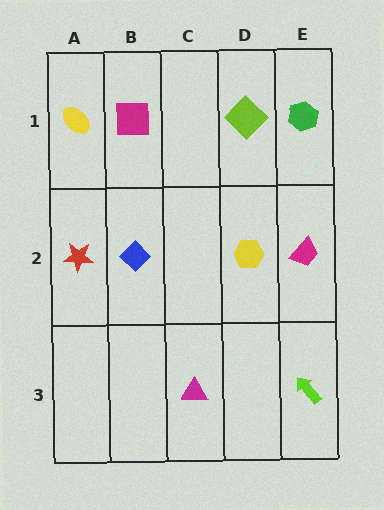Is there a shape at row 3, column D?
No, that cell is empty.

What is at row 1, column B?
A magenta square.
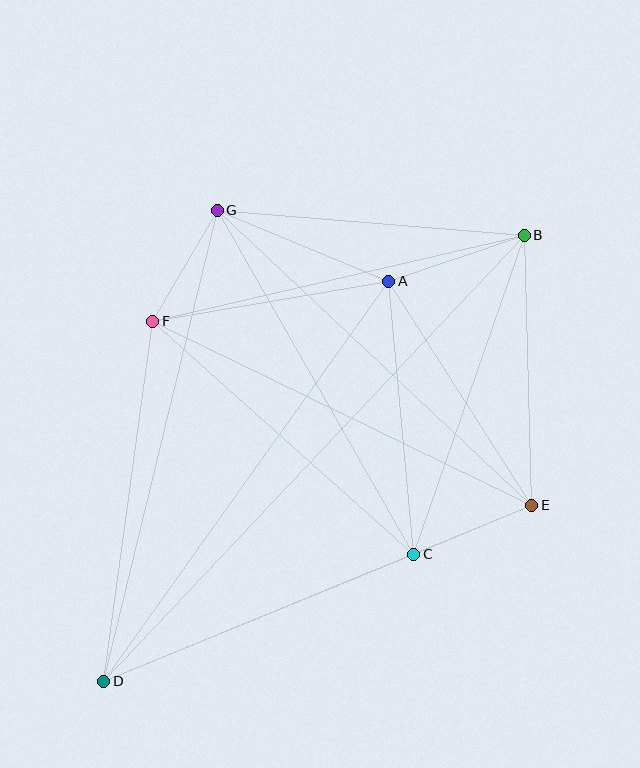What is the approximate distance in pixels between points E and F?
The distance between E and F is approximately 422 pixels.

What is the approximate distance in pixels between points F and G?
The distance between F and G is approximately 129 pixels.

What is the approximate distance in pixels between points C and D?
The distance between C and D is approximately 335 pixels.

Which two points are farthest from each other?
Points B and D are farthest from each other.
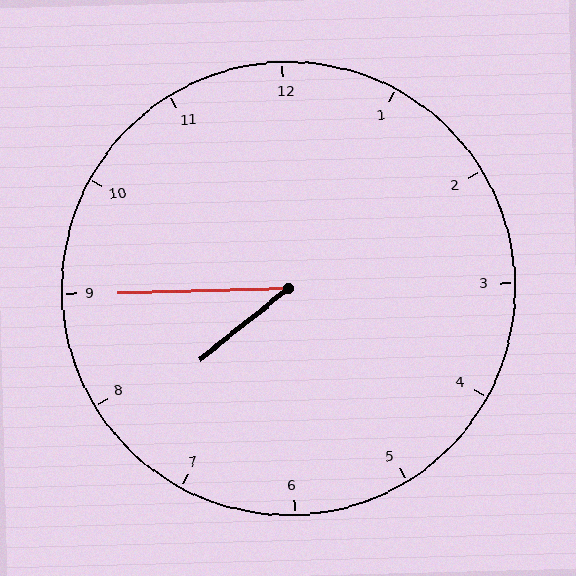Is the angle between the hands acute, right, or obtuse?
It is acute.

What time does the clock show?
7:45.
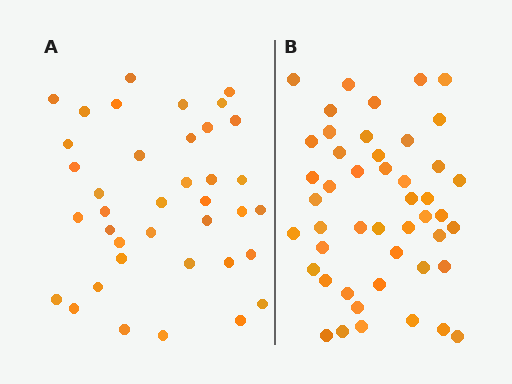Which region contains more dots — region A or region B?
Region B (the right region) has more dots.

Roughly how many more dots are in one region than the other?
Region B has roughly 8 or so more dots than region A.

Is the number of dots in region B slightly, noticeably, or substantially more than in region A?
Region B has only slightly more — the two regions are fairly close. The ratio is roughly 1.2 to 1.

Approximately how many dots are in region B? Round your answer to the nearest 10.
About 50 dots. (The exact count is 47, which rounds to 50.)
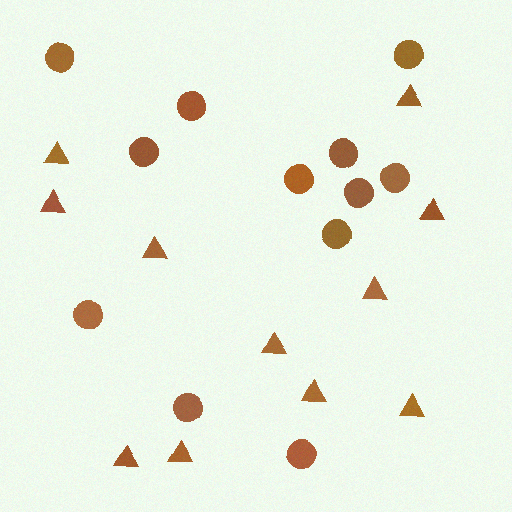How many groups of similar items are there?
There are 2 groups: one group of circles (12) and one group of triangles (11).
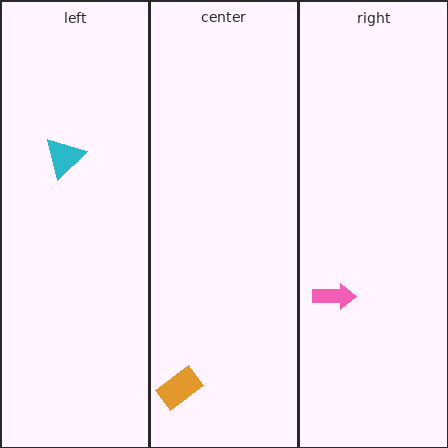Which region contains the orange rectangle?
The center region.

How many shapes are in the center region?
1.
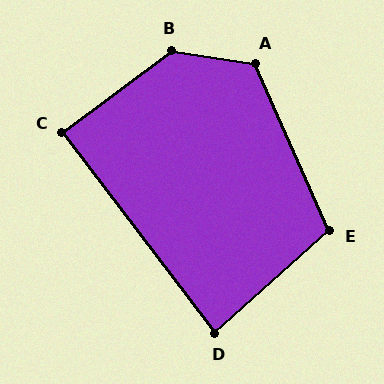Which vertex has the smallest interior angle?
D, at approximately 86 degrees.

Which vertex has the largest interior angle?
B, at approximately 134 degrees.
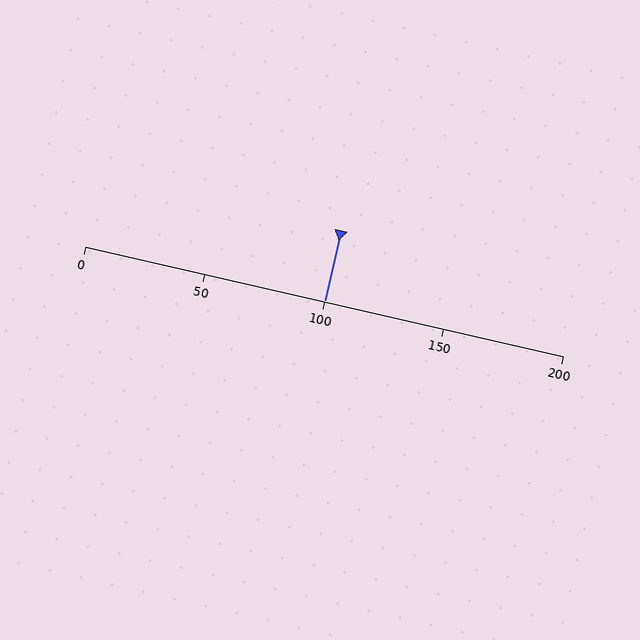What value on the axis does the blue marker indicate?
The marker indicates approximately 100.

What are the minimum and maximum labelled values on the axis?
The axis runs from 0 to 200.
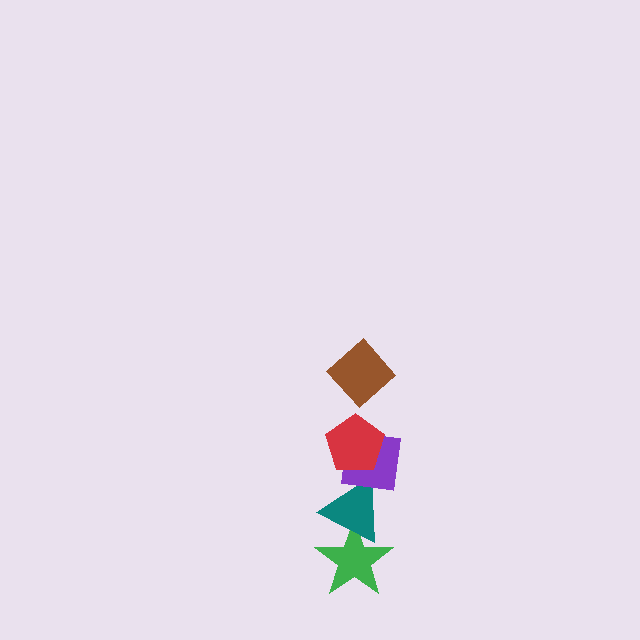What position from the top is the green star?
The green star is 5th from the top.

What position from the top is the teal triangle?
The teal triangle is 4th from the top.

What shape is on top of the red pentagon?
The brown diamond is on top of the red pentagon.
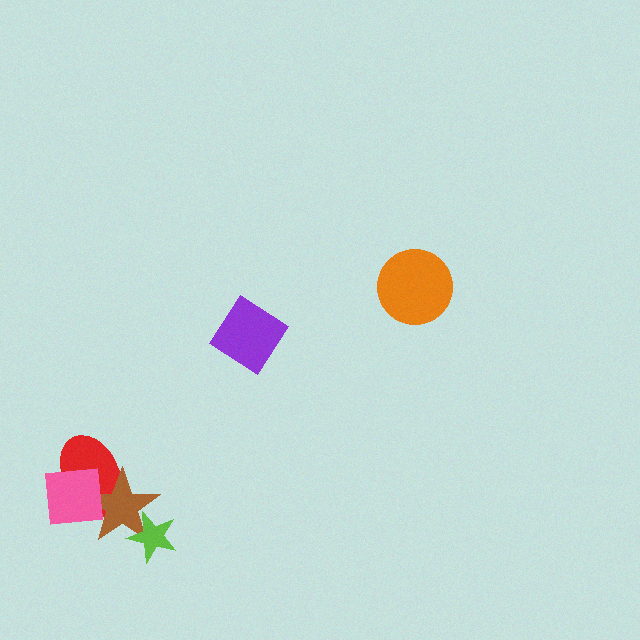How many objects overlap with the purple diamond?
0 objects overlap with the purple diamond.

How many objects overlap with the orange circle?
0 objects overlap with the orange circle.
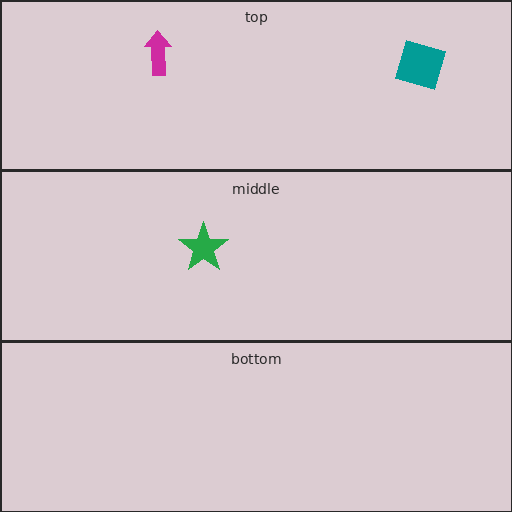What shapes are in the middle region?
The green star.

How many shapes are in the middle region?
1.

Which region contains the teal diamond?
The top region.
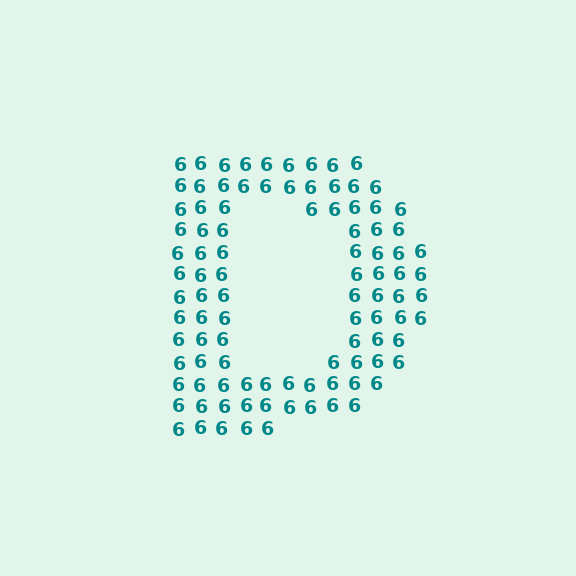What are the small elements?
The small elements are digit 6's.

··········

_EXERCISE INSTRUCTIONS_
Give back, word for word, every line from the one holding "How many shapes are in the middle region?" through the last line of the listing. Pictures are excluded.

_EXPECTED ANSWER_
How many shapes are in the middle region?
1.

Which region contains the teal diamond?
The top region.
What are the small elements?
The small elements are digit 6's.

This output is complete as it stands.